[Request]: Nothing should be output except the lines from the one containing "How many f-stop" through the one containing "Are the texture", both ends included, each repeated exactly.

# START OF Dataset excerpts

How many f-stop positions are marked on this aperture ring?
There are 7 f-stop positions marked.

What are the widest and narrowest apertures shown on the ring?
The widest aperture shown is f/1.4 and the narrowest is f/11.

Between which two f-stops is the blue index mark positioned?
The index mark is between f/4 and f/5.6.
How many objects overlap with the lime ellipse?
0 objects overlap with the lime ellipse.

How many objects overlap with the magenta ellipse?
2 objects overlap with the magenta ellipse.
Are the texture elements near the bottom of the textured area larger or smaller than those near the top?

# END OF Dataset excerpts
# START OF Dataset excerpts

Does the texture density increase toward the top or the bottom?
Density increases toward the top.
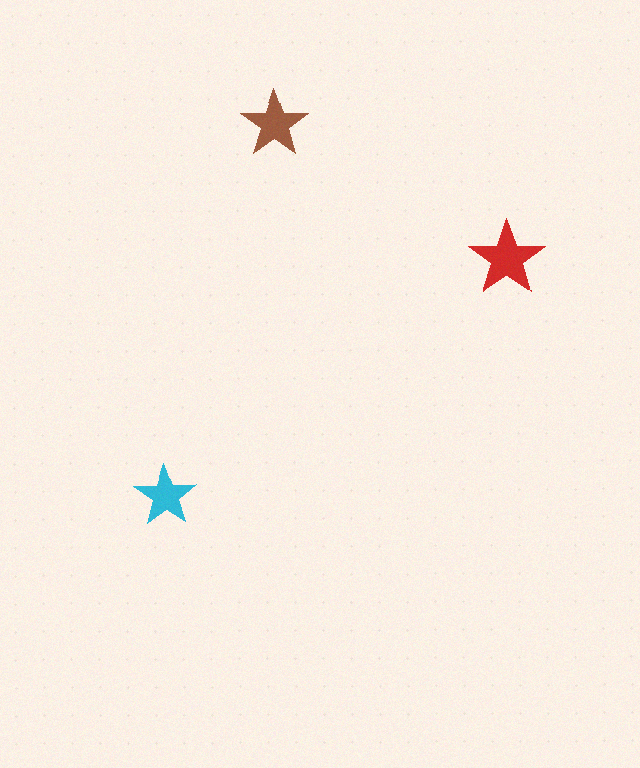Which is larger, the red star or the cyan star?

# END OF Dataset excerpts

[Task response]:
How many f-stop positions are marked on this aperture ring?
There are 7 f-stop positions marked.

What are the widest and narrowest apertures shown on the ring?
The widest aperture shown is f/1.4 and the narrowest is f/11.

Between which two f-stops is the blue index mark positioned?
The index mark is between f/4 and f/5.6.
How many objects overlap with the lime ellipse?
0 objects overlap with the lime ellipse.

How many objects overlap with the magenta ellipse?
2 objects overlap with the magenta ellipse.
Are the texture elements near the bottom of the textured area larger or smaller than those near the top?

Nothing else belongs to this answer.